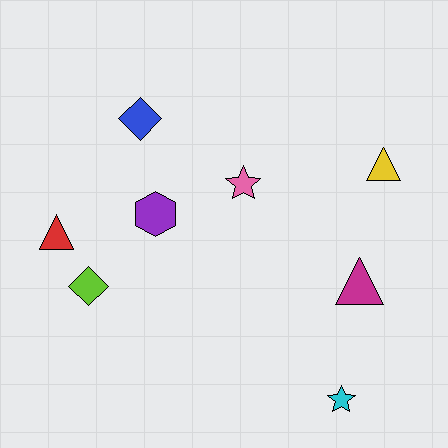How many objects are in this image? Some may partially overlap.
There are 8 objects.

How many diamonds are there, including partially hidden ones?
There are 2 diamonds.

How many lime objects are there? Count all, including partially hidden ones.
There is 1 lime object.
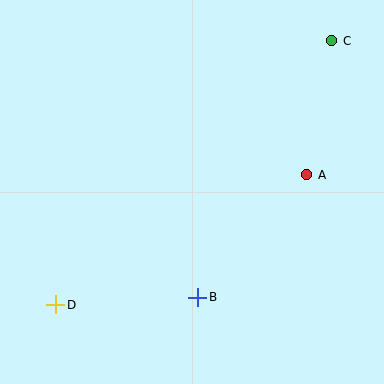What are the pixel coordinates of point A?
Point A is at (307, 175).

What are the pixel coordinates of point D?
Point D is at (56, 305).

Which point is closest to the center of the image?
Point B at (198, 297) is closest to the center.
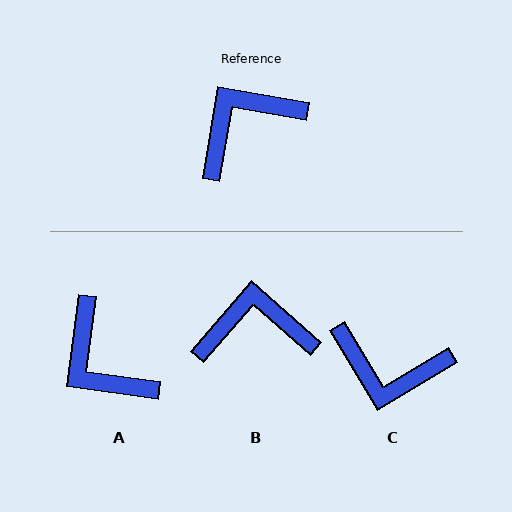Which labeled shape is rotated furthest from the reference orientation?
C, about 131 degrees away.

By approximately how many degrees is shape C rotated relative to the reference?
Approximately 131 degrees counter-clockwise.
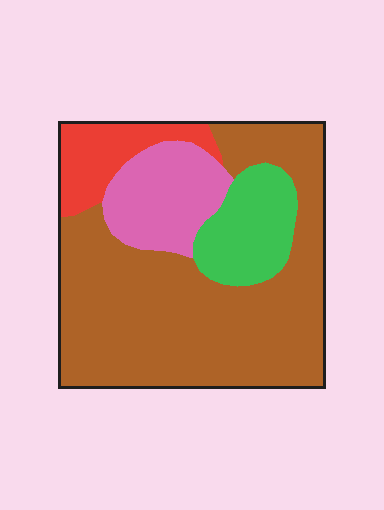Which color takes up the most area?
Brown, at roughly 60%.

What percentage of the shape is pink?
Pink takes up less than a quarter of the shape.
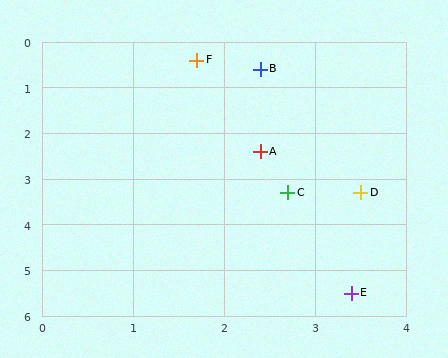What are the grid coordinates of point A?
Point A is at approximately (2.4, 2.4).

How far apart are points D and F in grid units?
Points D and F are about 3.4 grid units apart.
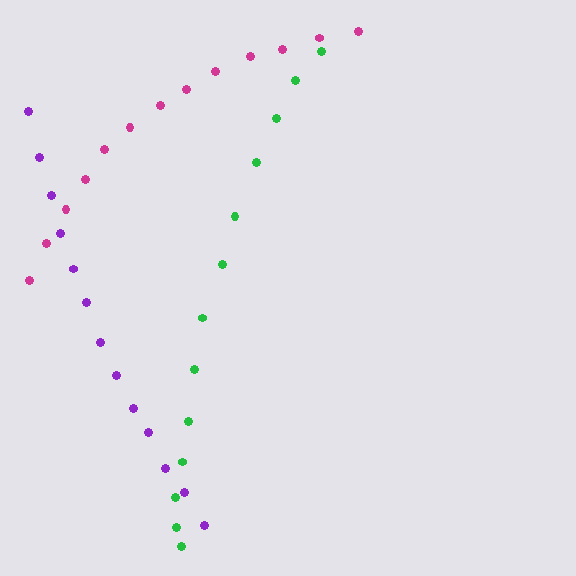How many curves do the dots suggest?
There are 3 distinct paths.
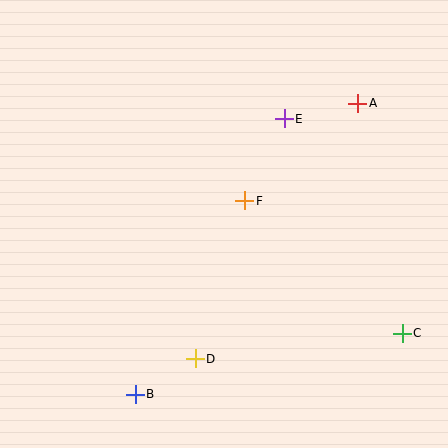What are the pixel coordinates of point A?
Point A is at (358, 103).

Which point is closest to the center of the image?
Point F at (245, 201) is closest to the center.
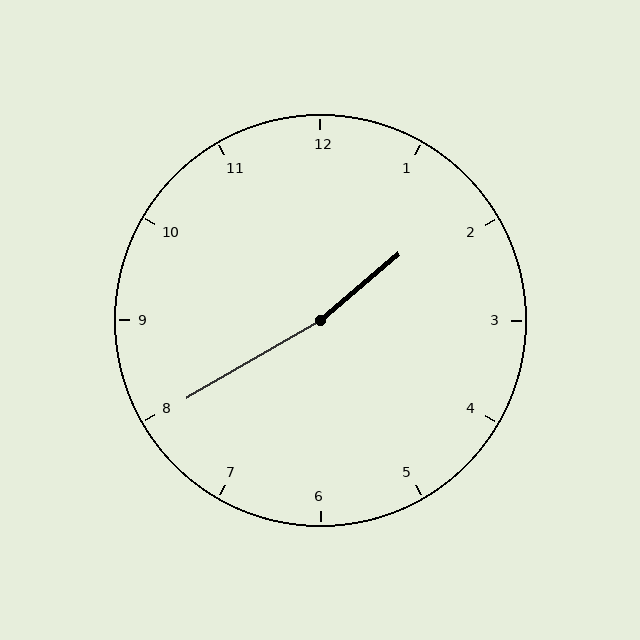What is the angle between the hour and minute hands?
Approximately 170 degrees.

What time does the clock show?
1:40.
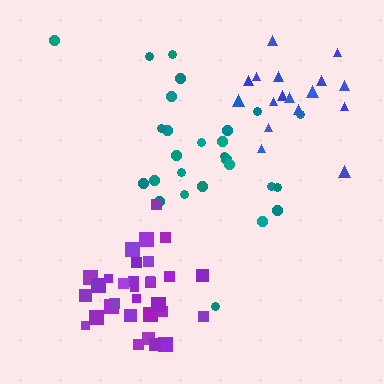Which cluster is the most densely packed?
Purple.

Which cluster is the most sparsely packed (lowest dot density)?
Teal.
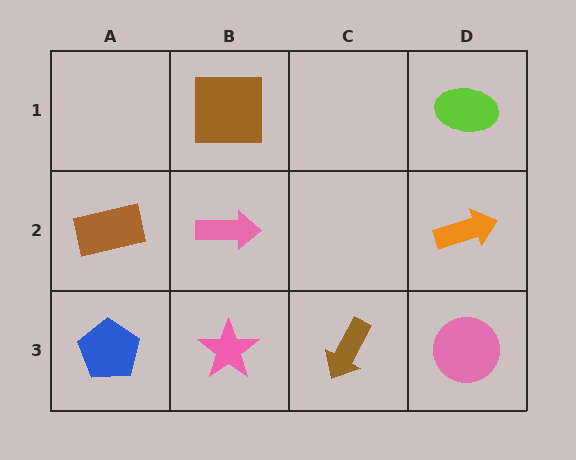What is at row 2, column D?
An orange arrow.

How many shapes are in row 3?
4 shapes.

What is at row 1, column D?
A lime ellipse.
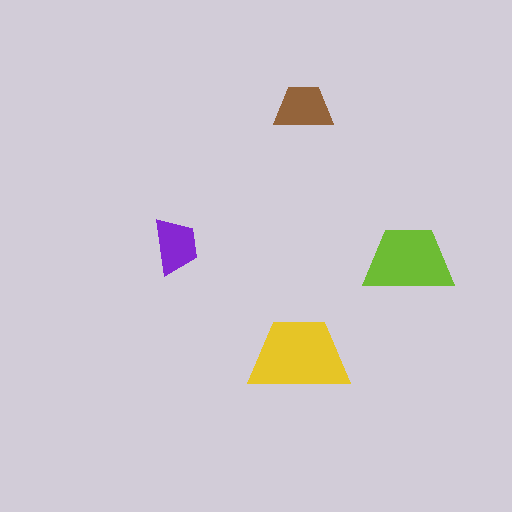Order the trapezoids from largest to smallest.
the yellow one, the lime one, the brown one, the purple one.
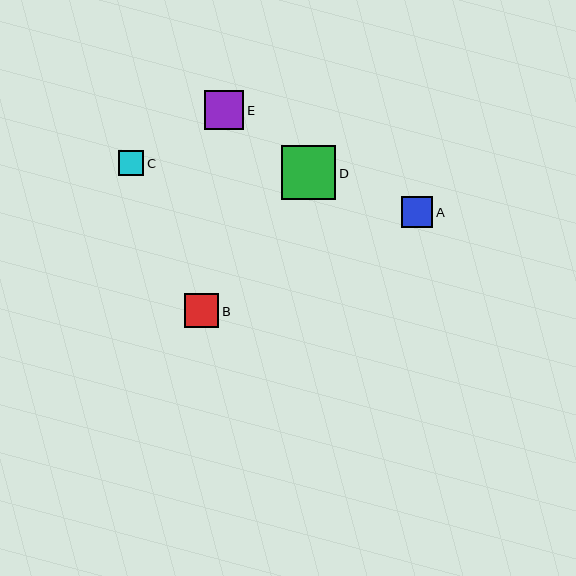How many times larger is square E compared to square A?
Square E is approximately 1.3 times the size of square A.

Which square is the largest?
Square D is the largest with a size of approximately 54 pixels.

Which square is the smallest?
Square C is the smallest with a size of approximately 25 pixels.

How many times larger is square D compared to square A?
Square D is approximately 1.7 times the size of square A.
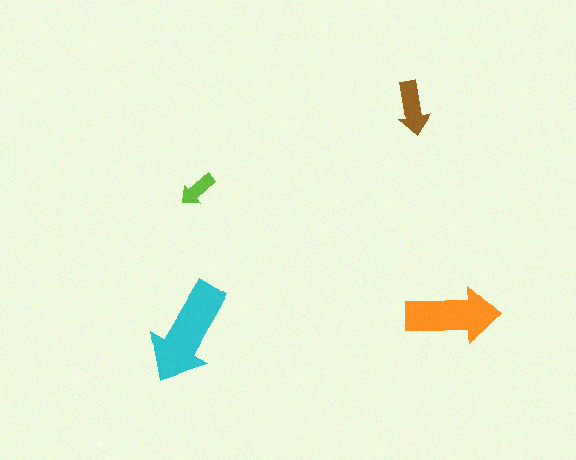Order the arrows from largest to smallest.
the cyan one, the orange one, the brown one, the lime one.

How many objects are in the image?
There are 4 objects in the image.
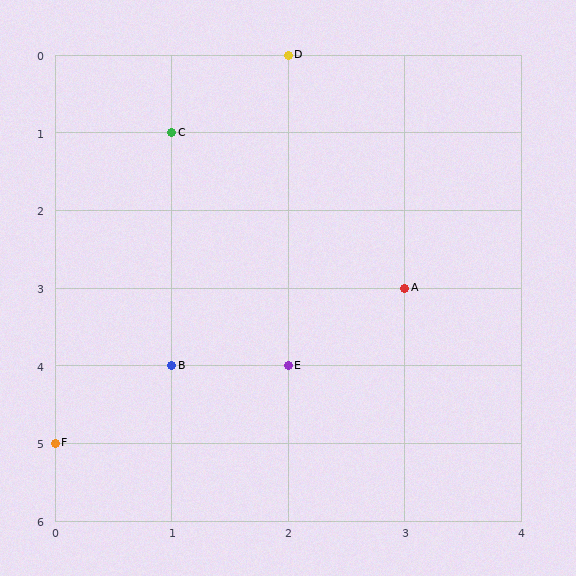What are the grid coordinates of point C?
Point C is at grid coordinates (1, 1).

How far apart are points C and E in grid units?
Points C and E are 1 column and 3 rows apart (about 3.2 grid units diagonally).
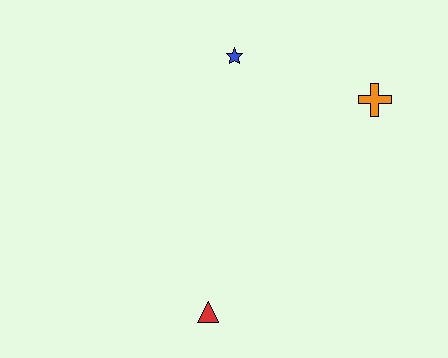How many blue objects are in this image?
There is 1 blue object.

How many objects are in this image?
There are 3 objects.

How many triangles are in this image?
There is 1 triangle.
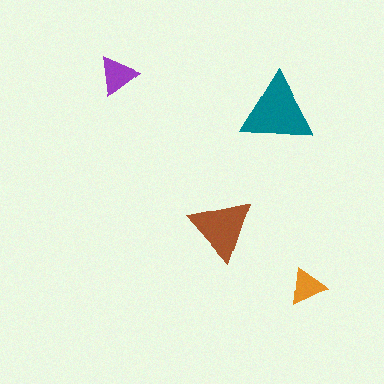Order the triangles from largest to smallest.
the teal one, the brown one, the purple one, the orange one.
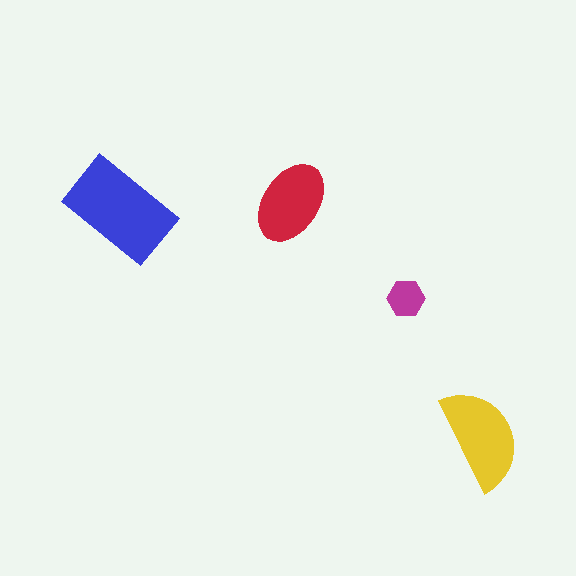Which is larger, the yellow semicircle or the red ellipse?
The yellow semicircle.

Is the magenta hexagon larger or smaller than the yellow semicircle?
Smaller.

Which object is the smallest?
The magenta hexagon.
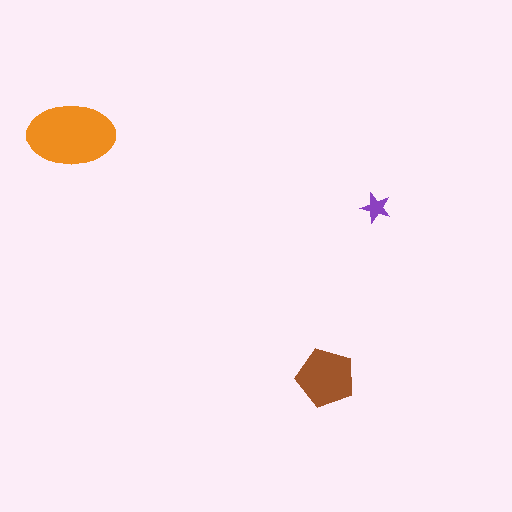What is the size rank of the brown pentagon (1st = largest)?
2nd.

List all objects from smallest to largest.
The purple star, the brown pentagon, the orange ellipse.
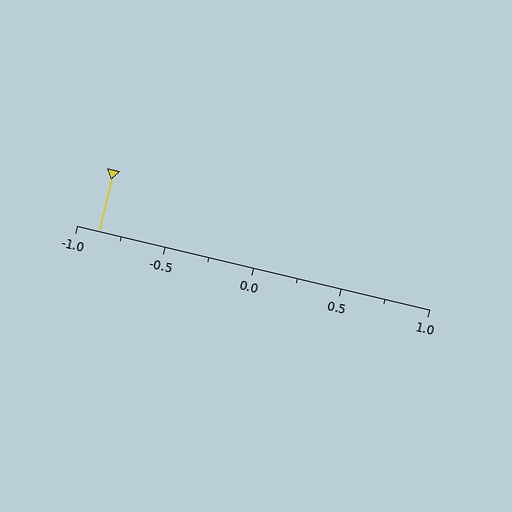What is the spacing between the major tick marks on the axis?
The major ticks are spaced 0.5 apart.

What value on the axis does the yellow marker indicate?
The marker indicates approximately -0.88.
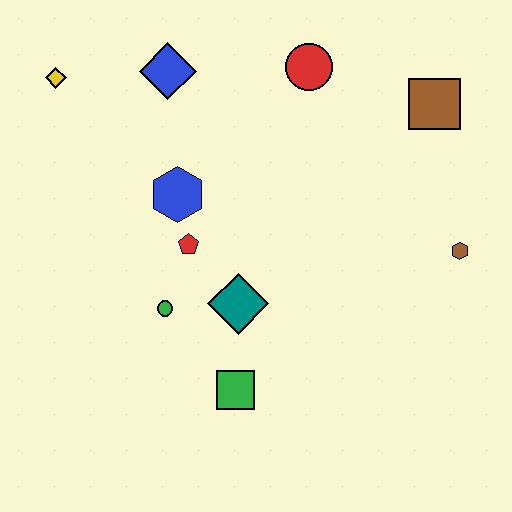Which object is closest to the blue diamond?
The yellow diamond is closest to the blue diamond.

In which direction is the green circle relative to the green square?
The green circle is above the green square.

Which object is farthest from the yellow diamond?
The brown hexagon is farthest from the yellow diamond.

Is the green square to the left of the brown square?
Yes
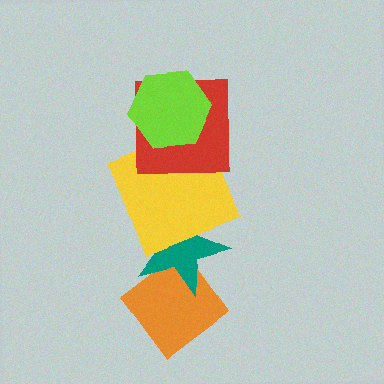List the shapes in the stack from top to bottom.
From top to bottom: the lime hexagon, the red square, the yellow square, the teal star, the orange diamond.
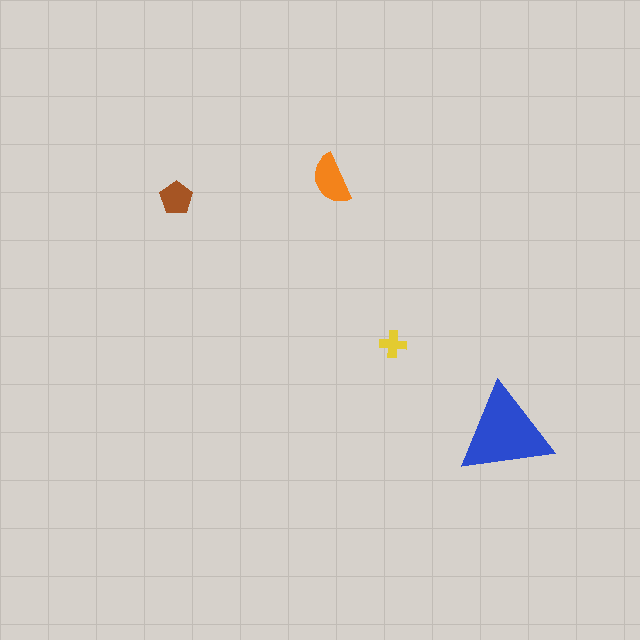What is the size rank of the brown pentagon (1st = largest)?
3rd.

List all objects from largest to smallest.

> PROBLEM REQUIREMENTS: With the pictures left out, transcribe the material exactly.

> CORRECT ANSWER:
How many objects are in this image? Some may partially overlap.
There are 8 objects.

How many diamonds are there, including partially hidden ones?
There are 2 diamonds.

How many lime objects are there? Count all, including partially hidden ones.
There is 1 lime object.
What are the pixel coordinates of point A?
Point A is at (307, 175).

What are the pixel coordinates of point D?
Point D is at (56, 305).

Which point is closest to the center of the image?
Point B at (198, 297) is closest to the center.
Which labeled shape is rotated furthest from the reference orientation?
C, about 131 degrees away.

By approximately how many degrees is shape C rotated relative to the reference?
Approximately 131 degrees counter-clockwise.
Which color takes up the most area?
Brown, at roughly 60%.

What percentage of the shape is pink?
Pink takes up less than a quarter of the shape.
What are the grid coordinates of point A?
Point A is at approximately (2.4, 2.4).

How far apart are points D and F in grid units?
Points D and F are about 3.4 grid units apart.
How many curves do the dots suggest?
There are 3 distinct paths.
What are the pixel coordinates of point A?
Point A is at (358, 103).

Which point is closest to the center of the image?
Point F at (245, 201) is closest to the center.
What is the angle between the hour and minute hands?
Approximately 170 degrees.

What time does the clock show?
1:40.
Which cluster is the most densely packed?
Purple.

Which cluster is the most sparsely packed (lowest dot density)?
Teal.
What is at row 2, column D?
An orange arrow.

How many shapes are in row 3?
4 shapes.

What is at row 1, column D?
A lime ellipse.
Order the trapezoids from largest to smallest.
the yellow one, the lime one, the brown one, the purple one.
How many times larger is square E compared to square A?
Square E is approximately 1.3 times the size of square A.

Which square is the largest?
Square D is the largest with a size of approximately 54 pixels.

Which square is the smallest?
Square C is the smallest with a size of approximately 25 pixels.

How many times larger is square D compared to square A?
Square D is approximately 1.7 times the size of square A.
Order the arrows from largest to smallest.
the cyan one, the orange one, the brown one, the lime one.

How many objects are in the image?
There are 4 objects in the image.
What are the grid coordinates of point C?
Point C is at grid coordinates (1, 1).

How far apart are points C and E in grid units?
Points C and E are 1 column and 3 rows apart (about 3.2 grid units diagonally).
How many blue objects are in this image?
There is 1 blue object.

How many objects are in this image?
There are 3 objects.

How many triangles are in this image?
There is 1 triangle.
Order the triangles from largest to smallest.
the teal one, the brown one, the purple one, the orange one.
Which is larger, the yellow semicircle or the red ellipse?
The yellow semicircle.

Is the magenta hexagon larger or smaller than the yellow semicircle?
Smaller.

Which object is the smallest?
The magenta hexagon.
What is the size rank of the brown pentagon (1st = largest)?
2nd.

List all objects from smallest to largest.
The purple star, the brown pentagon, the orange ellipse.
What is the spacing between the major tick marks on the axis?
The major ticks are spaced 0.5 apart.

What value on the axis does the yellow marker indicate?
The marker indicates approximately -0.88.
Which object is closest to the blue diamond?
The yellow diamond is closest to the blue diamond.

In which direction is the green circle relative to the green square?
The green circle is above the green square.

Which object is farthest from the yellow diamond?
The brown hexagon is farthest from the yellow diamond.

Is the green square to the left of the brown square?
Yes
List the shapes in the stack from top to bottom.
From top to bottom: the lime hexagon, the red square, the yellow square, the teal star, the orange diamond.
What is the size rank of the brown pentagon (1st = largest)?
3rd.

List all objects from largest to smallest.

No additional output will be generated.